Questions about shape properties:
※ ※ ※
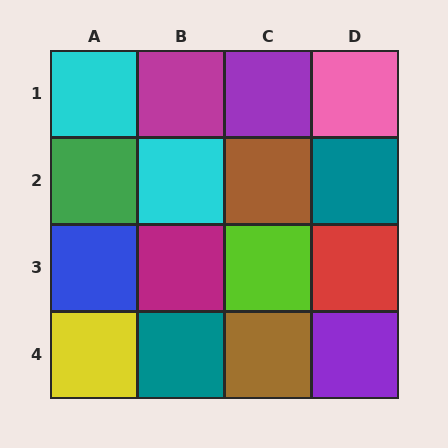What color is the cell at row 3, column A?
Blue.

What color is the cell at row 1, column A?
Cyan.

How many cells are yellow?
1 cell is yellow.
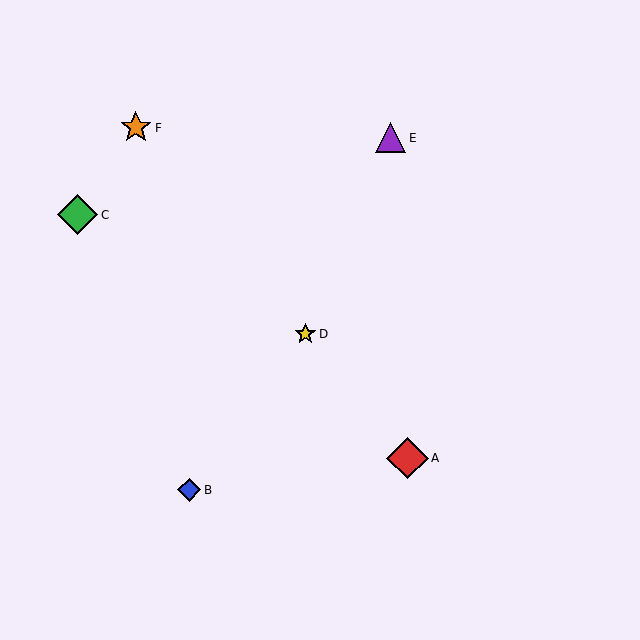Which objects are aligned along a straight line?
Objects A, D, F are aligned along a straight line.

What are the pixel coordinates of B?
Object B is at (189, 490).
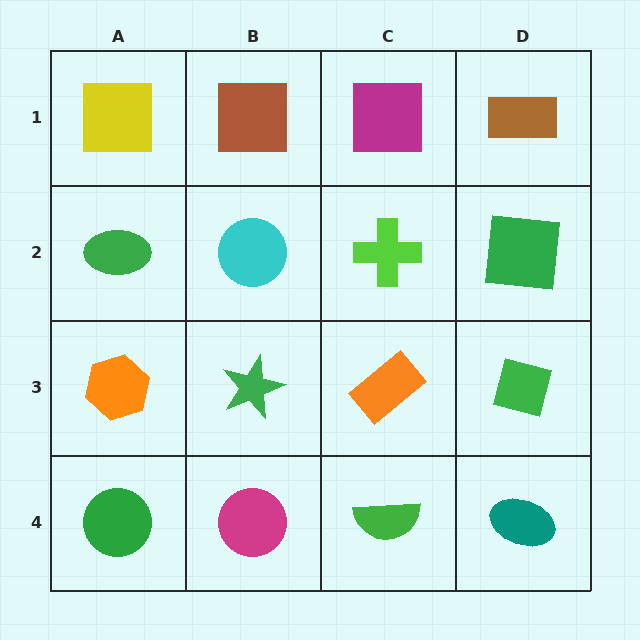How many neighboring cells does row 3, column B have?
4.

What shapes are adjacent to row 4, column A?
An orange hexagon (row 3, column A), a magenta circle (row 4, column B).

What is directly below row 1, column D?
A green square.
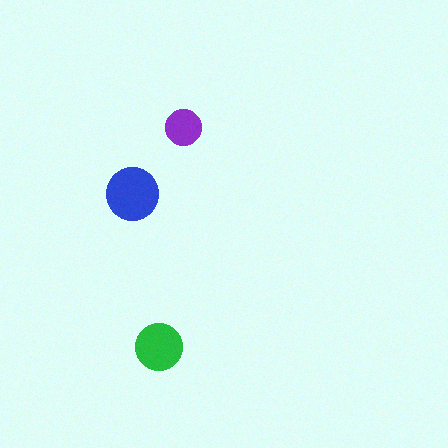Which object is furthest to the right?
The purple circle is rightmost.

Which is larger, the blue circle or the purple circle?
The blue one.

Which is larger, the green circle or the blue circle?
The blue one.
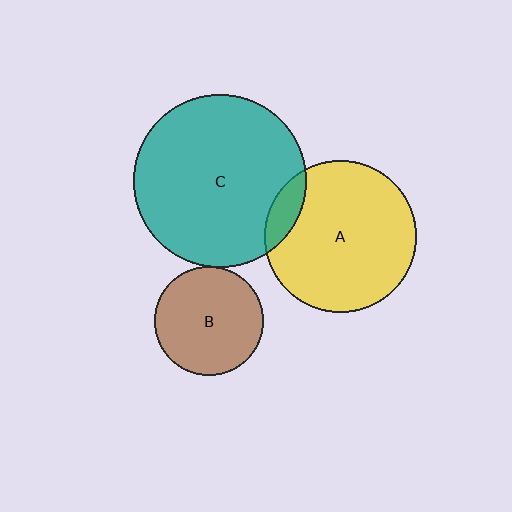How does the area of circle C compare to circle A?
Approximately 1.3 times.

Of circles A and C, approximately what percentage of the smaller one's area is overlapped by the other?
Approximately 10%.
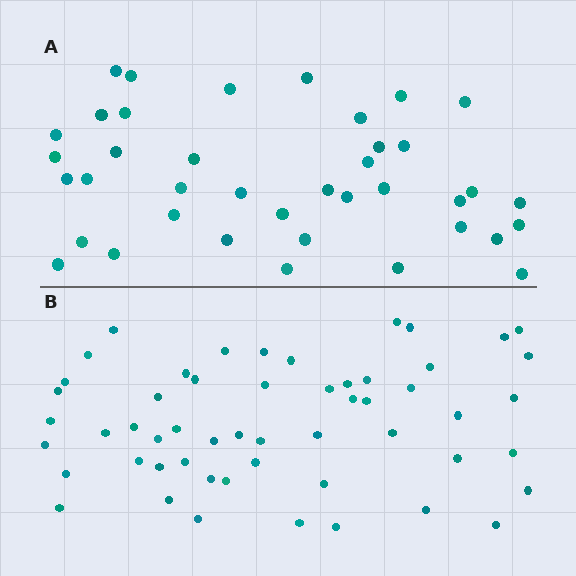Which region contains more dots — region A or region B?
Region B (the bottom region) has more dots.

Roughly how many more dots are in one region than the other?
Region B has approximately 15 more dots than region A.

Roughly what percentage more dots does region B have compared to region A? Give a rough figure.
About 40% more.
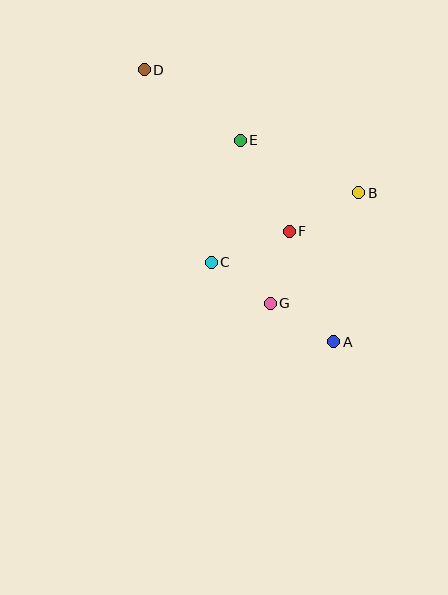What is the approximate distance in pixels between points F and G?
The distance between F and G is approximately 74 pixels.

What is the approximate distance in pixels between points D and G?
The distance between D and G is approximately 265 pixels.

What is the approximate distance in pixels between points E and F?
The distance between E and F is approximately 103 pixels.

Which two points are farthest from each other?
Points A and D are farthest from each other.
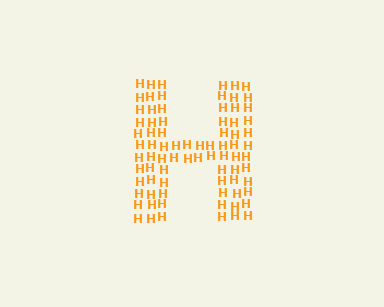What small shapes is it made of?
It is made of small letter H's.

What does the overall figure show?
The overall figure shows the letter H.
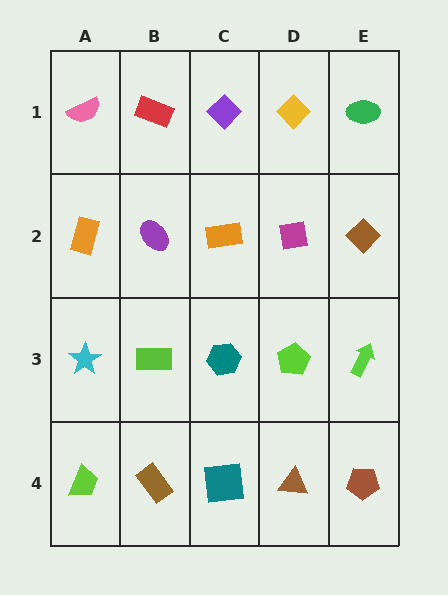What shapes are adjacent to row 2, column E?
A green ellipse (row 1, column E), a lime arrow (row 3, column E), a magenta square (row 2, column D).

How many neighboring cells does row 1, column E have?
2.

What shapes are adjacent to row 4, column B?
A lime rectangle (row 3, column B), a lime trapezoid (row 4, column A), a teal square (row 4, column C).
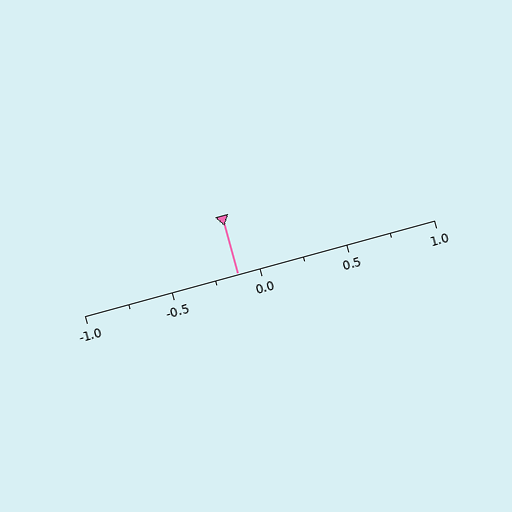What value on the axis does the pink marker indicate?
The marker indicates approximately -0.12.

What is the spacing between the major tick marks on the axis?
The major ticks are spaced 0.5 apart.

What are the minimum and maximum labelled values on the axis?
The axis runs from -1.0 to 1.0.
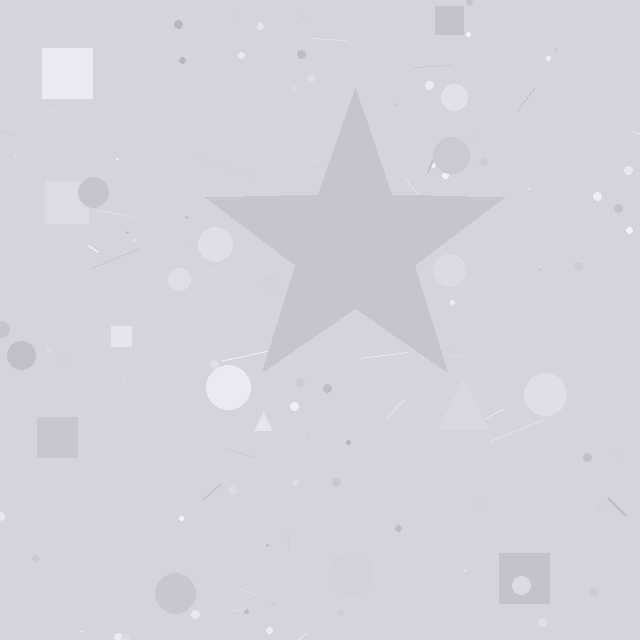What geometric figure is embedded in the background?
A star is embedded in the background.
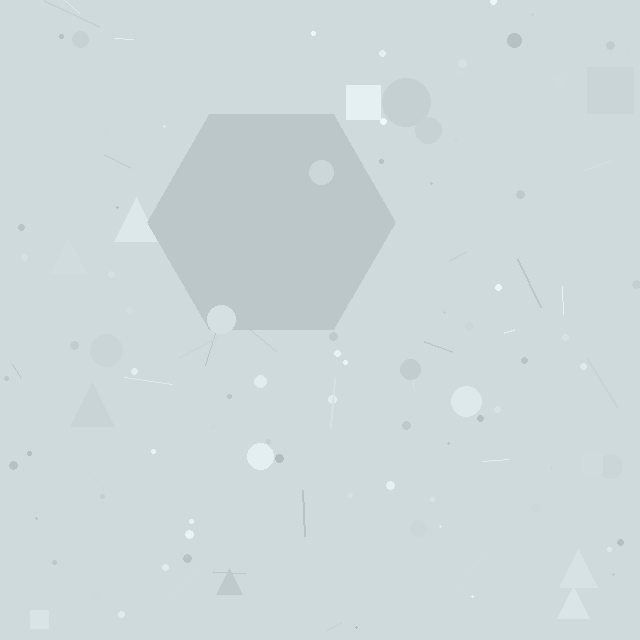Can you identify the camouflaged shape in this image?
The camouflaged shape is a hexagon.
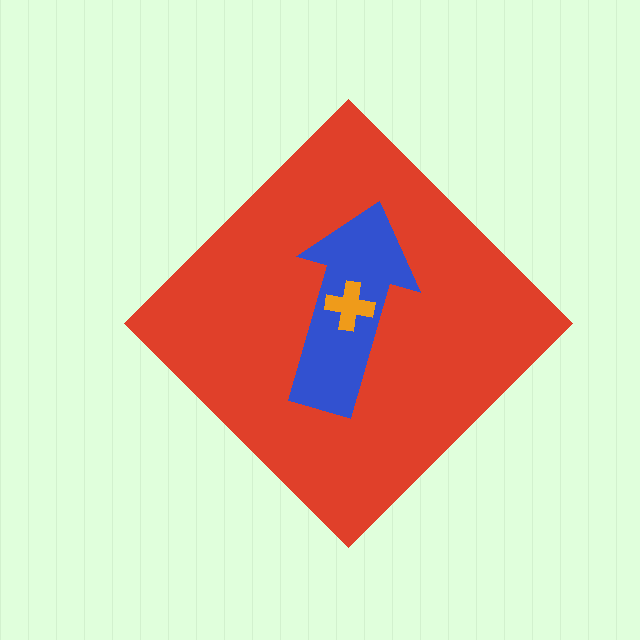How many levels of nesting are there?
3.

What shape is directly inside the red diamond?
The blue arrow.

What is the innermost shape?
The orange cross.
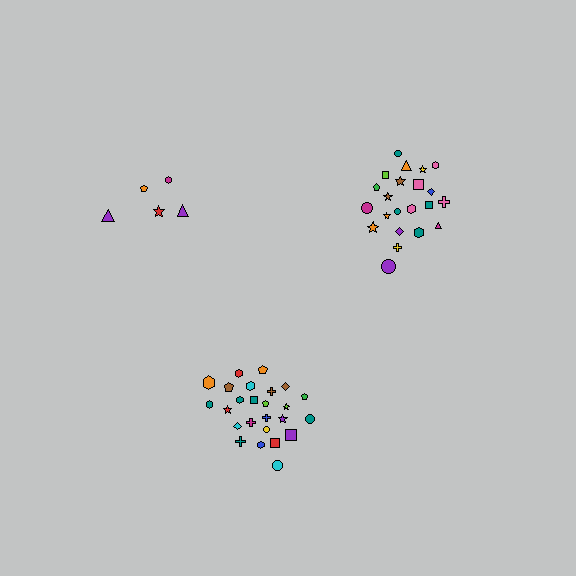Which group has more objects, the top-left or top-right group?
The top-right group.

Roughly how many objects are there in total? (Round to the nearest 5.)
Roughly 50 objects in total.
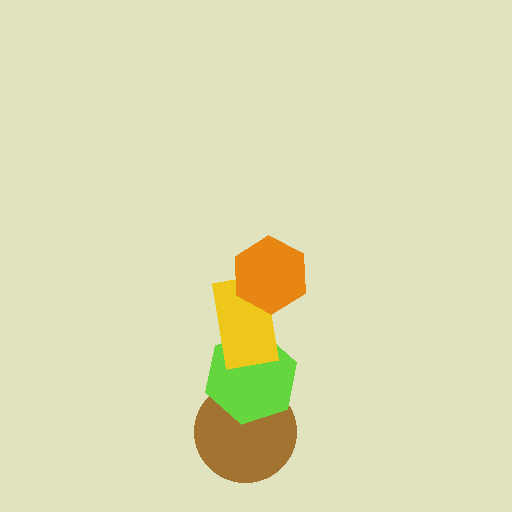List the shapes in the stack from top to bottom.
From top to bottom: the orange hexagon, the yellow rectangle, the lime hexagon, the brown circle.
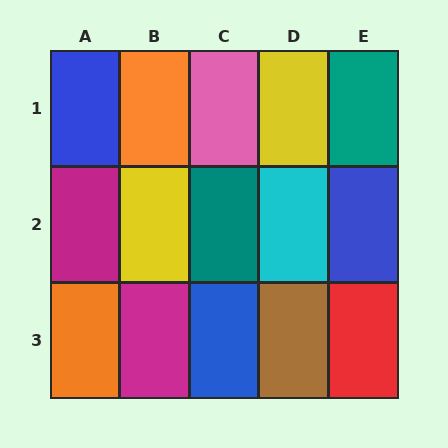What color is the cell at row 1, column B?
Orange.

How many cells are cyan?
1 cell is cyan.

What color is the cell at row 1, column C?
Pink.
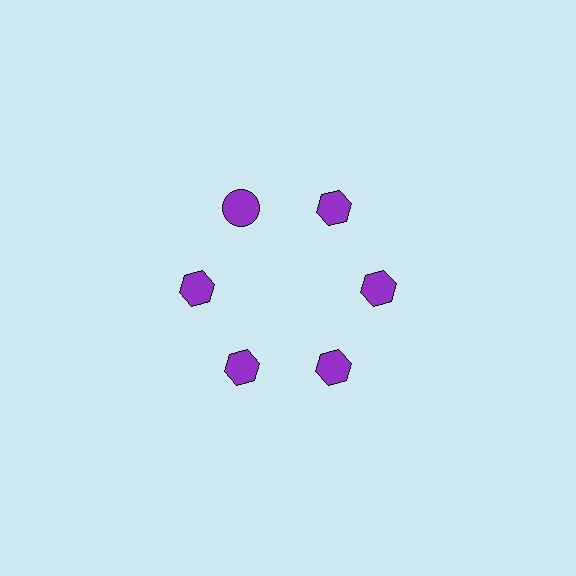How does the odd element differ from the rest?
It has a different shape: circle instead of hexagon.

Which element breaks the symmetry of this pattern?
The purple circle at roughly the 11 o'clock position breaks the symmetry. All other shapes are purple hexagons.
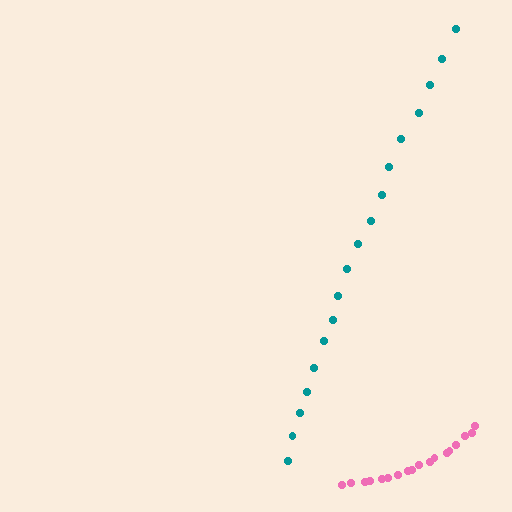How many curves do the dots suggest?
There are 2 distinct paths.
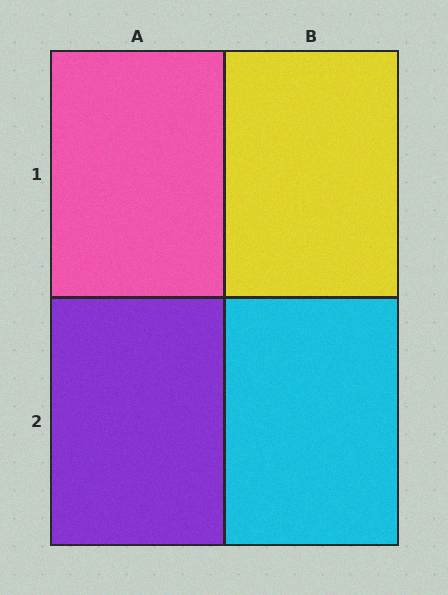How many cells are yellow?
1 cell is yellow.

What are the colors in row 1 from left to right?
Pink, yellow.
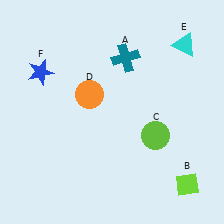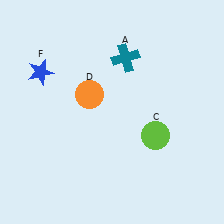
※ ※ ※
-- Work to complete --
Repeat the entries exactly, without pictures.

-- Answer for this exercise --
What color is the cell at row 3, column A?
Blue.

What color is the cell at row 1, column A?
Cyan.

How many cells are yellow?
1 cell is yellow.
Which objects are aligned along a straight line?
Objects A, D, F are aligned along a straight line.

What are the pixel coordinates of B?
Object B is at (189, 490).
How many neighboring cells does row 3, column B have?
4.

What shapes are adjacent to row 4, column A?
An orange hexagon (row 3, column A), a magenta circle (row 4, column B).

What is directly below row 1, column D?
A green square.
Which object is furthest to the right?
The purple circle is rightmost.

Which is larger, the blue circle or the purple circle?
The blue one.

Which is larger, the green circle or the blue circle?
The blue one.
How does the area of circle C compare to circle A?
Approximately 1.3 times.

Of circles A and C, approximately what percentage of the smaller one's area is overlapped by the other?
Approximately 10%.
Which region contains more dots — region A or region B?
Region B (the bottom region) has more dots.

Roughly how many more dots are in one region than the other?
Region B has approximately 15 more dots than region A.

Roughly what percentage more dots does region B have compared to region A? Give a rough figure.
About 40% more.
What is the approximate distance in pixels between points F and G?
The distance between F and G is approximately 74 pixels.

What is the approximate distance in pixels between points D and G?
The distance between D and G is approximately 265 pixels.

What is the approximate distance in pixels between points E and F?
The distance between E and F is approximately 103 pixels.

Which two points are farthest from each other?
Points A and D are farthest from each other.
What small shapes is it made of?
It is made of small letter H's.

What does the overall figure show?
The overall figure shows the letter H.
What shapes are adjacent to row 2, column E?
A green ellipse (row 1, column E), a lime arrow (row 3, column E), a magenta square (row 2, column D).

How many neighboring cells does row 1, column E have?
2.

What shapes are adjacent to row 4, column B?
A lime rectangle (row 3, column B), a lime trapezoid (row 4, column A), a teal square (row 4, column C).
What value on the axis does the pink marker indicate?
The marker indicates approximately -0.12.

What is the spacing between the major tick marks on the axis?
The major ticks are spaced 0.5 apart.

What are the minimum and maximum labelled values on the axis?
The axis runs from -1.0 to 1.0.
What geometric figure is embedded in the background?
A star is embedded in the background.
Can you identify the camouflaged shape in this image?
The camouflaged shape is a hexagon.
How many levels of nesting are there?
3.

What shape is directly inside the red diamond?
The blue arrow.

What is the innermost shape?
The orange cross.
Which group has more objects, the top-left or top-right group?
The top-right group.

Roughly how many objects are there in total? (Round to the nearest 5.)
Roughly 50 objects in total.
List the shapes in the stack from top to bottom.
From top to bottom: the orange hexagon, the yellow rectangle, the lime hexagon, the brown circle.
What color is the cell at row 1, column B?
Orange.

How many cells are cyan?
1 cell is cyan.

What color is the cell at row 1, column C?
Pink.
How does the odd element differ from the rest?
It has a different shape: circle instead of hexagon.

Which element breaks the symmetry of this pattern?
The purple circle at roughly the 11 o'clock position breaks the symmetry. All other shapes are purple hexagons.
How many curves do the dots suggest?
There are 2 distinct paths.
How many cells are yellow?
1 cell is yellow.

What are the colors in row 1 from left to right?
Pink, yellow.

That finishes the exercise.